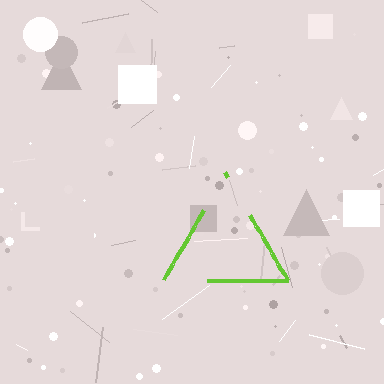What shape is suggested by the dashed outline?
The dashed outline suggests a triangle.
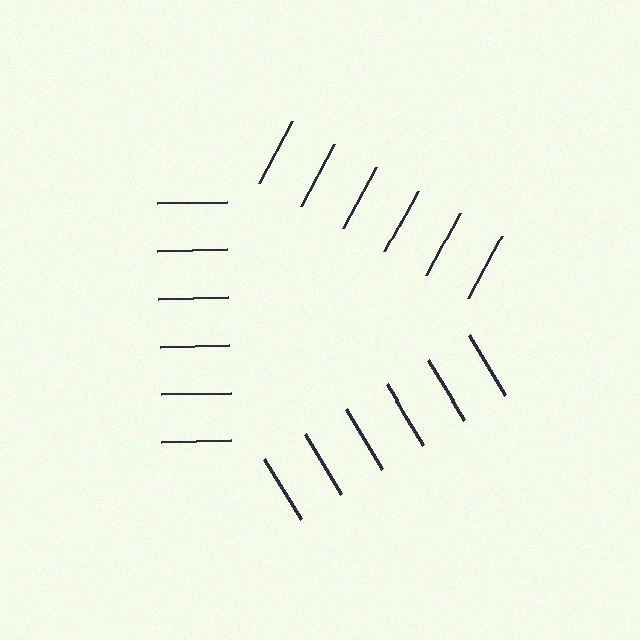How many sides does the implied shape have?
3 sides — the line-ends trace a triangle.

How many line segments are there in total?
18 — 6 along each of the 3 edges.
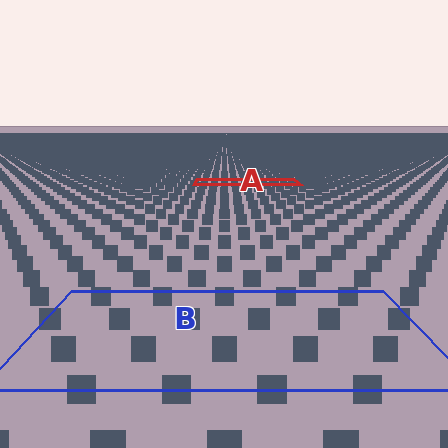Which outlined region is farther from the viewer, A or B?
Region A is farther from the viewer — the texture elements inside it appear smaller and more densely packed.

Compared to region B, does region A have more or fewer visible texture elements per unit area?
Region A has more texture elements per unit area — they are packed more densely because it is farther away.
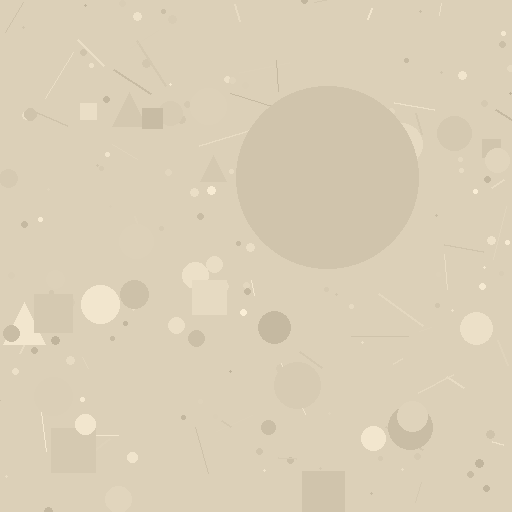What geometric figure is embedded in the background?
A circle is embedded in the background.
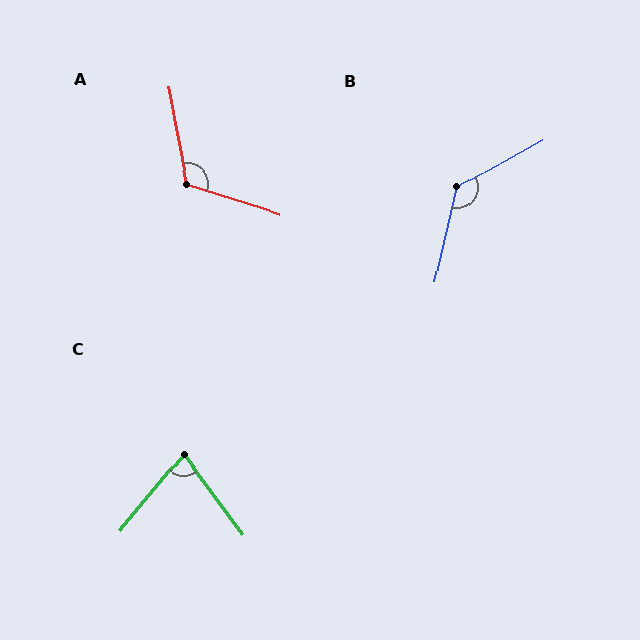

*-*-*

Beginning with the line with "What geometric figure", repeat the entries above exactly, up to and including the last line, leaving out pictures.

_SOLVED EXERCISE_
What geometric figure is embedded in the background?
A circle is embedded in the background.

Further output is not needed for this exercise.